(Dataset records)
########################################

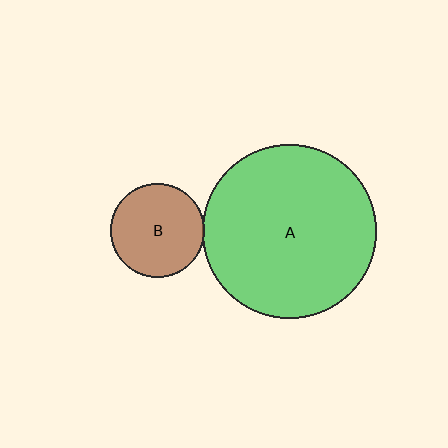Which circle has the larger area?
Circle A (green).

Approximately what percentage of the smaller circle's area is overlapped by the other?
Approximately 5%.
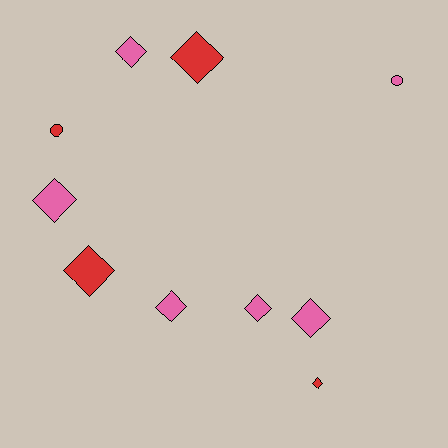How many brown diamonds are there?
There are no brown diamonds.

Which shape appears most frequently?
Diamond, with 8 objects.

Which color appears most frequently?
Pink, with 6 objects.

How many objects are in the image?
There are 10 objects.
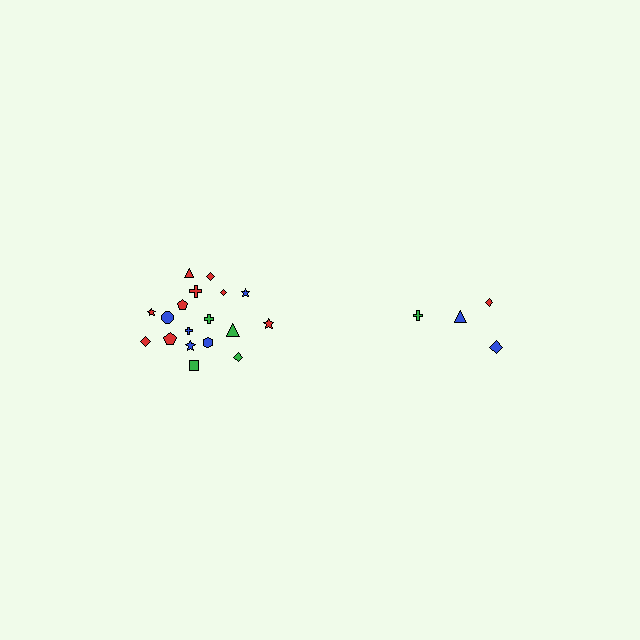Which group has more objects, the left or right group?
The left group.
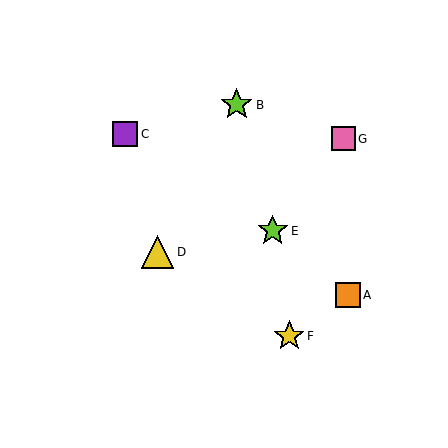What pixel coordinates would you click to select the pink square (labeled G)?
Click at (343, 139) to select the pink square G.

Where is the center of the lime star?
The center of the lime star is at (273, 231).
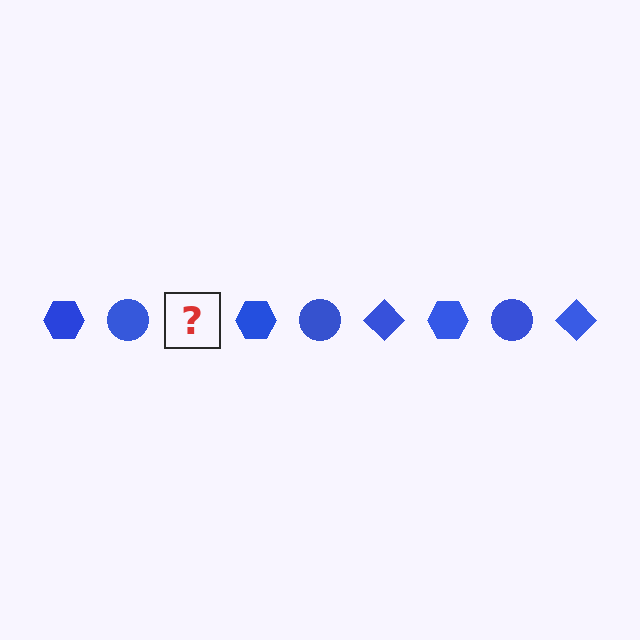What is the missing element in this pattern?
The missing element is a blue diamond.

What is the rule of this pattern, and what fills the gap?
The rule is that the pattern cycles through hexagon, circle, diamond shapes in blue. The gap should be filled with a blue diamond.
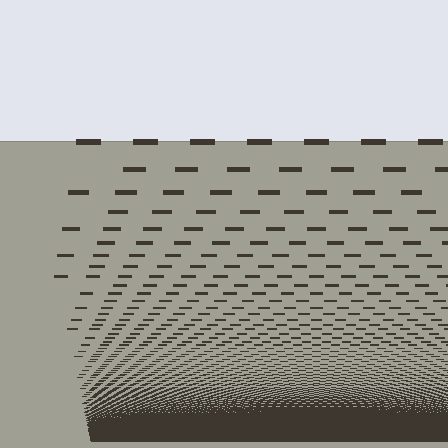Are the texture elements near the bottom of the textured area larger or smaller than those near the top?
Smaller. The gradient is inverted — elements near the bottom are smaller and denser.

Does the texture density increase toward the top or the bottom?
Density increases toward the bottom.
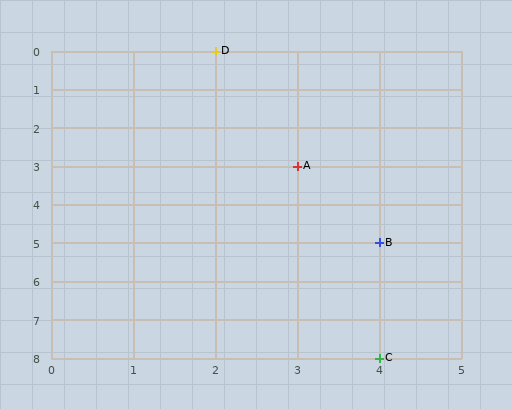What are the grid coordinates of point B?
Point B is at grid coordinates (4, 5).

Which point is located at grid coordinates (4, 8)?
Point C is at (4, 8).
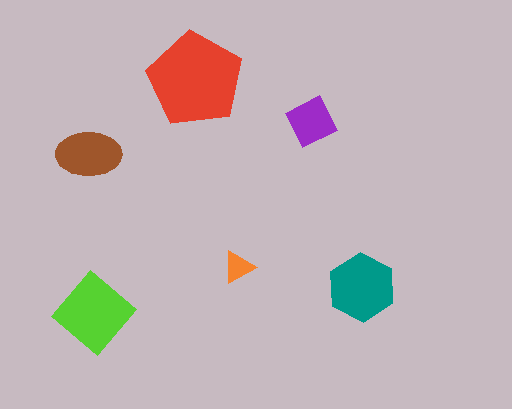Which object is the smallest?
The orange triangle.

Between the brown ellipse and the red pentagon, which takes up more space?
The red pentagon.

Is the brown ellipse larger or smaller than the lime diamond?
Smaller.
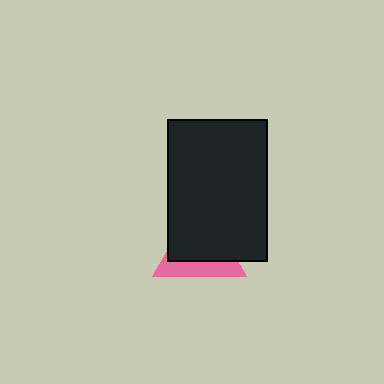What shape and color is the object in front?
The object in front is a black rectangle.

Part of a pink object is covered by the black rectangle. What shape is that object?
It is a triangle.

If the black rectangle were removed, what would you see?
You would see the complete pink triangle.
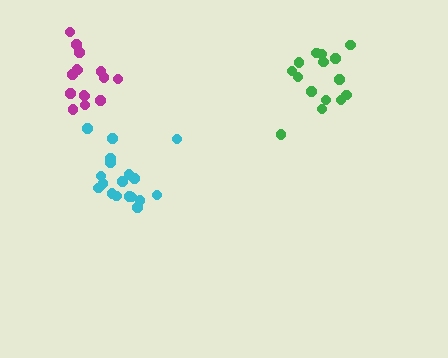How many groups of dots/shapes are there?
There are 3 groups.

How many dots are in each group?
Group 1: 15 dots, Group 2: 15 dots, Group 3: 18 dots (48 total).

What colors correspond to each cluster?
The clusters are colored: magenta, green, cyan.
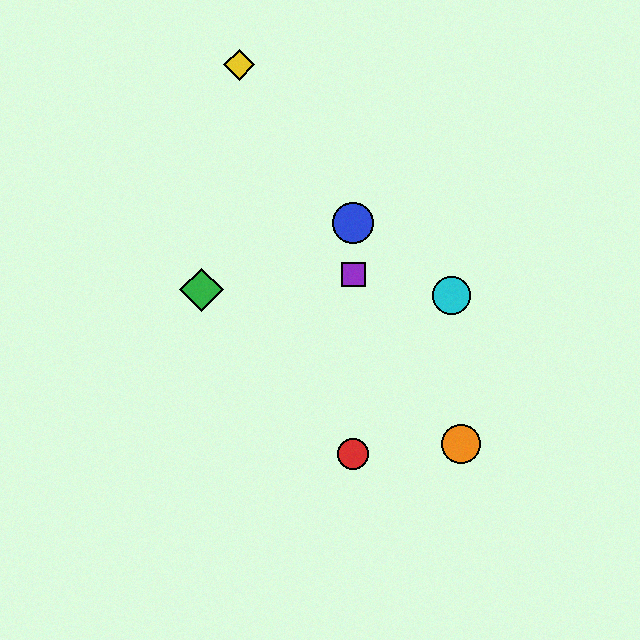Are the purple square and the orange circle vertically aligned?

########################################

### [Problem]
Every record above should be written out again exactly; the pictures stay out of the copy.

### [The solution]
Which circle has the larger area?
Circle A (green).

Approximately what percentage of the smaller circle's area is overlapped by the other?
Approximately 5%.
How many brown diamonds are there?
There are no brown diamonds.

Which shape appears most frequently?
Diamond, with 8 objects.

Which color appears most frequently?
Pink, with 6 objects.

How many objects are in the image?
There are 10 objects.
Which group has more objects, the left or right group?
The left group.
What pixel coordinates would you click to select the pink square (labeled G)?
Click at (343, 139) to select the pink square G.

Where is the center of the lime star?
The center of the lime star is at (273, 231).
What is the missing element in this pattern?
The missing element is a blue diamond.

What is the rule of this pattern, and what fills the gap?
The rule is that the pattern cycles through hexagon, circle, diamond shapes in blue. The gap should be filled with a blue diamond.
Are the texture elements near the bottom of the textured area larger or smaller than those near the top?
Smaller. The gradient is inverted — elements near the bottom are smaller and denser.

Does the texture density increase toward the top or the bottom?
Density increases toward the bottom.
What are the grid coordinates of point B?
Point B is at grid coordinates (4, 5).

Which point is located at grid coordinates (4, 8)?
Point C is at (4, 8).
Which object is the smallest?
The orange triangle.

Between the brown ellipse and the red pentagon, which takes up more space?
The red pentagon.

Is the brown ellipse larger or smaller than the lime diamond?
Smaller.
What shape and color is the object in front?
The object in front is a black rectangle.

Part of a pink object is covered by the black rectangle. What shape is that object?
It is a triangle.

If the black rectangle were removed, what would you see?
You would see the complete pink triangle.
How many groups of dots/shapes are there?
There are 3 groups.

How many dots are in each group?
Group 1: 15 dots, Group 2: 15 dots, Group 3: 18 dots (48 total).

What colors correspond to each cluster?
The clusters are colored: magenta, green, cyan.
Are the purple square and the orange circle vertically aligned?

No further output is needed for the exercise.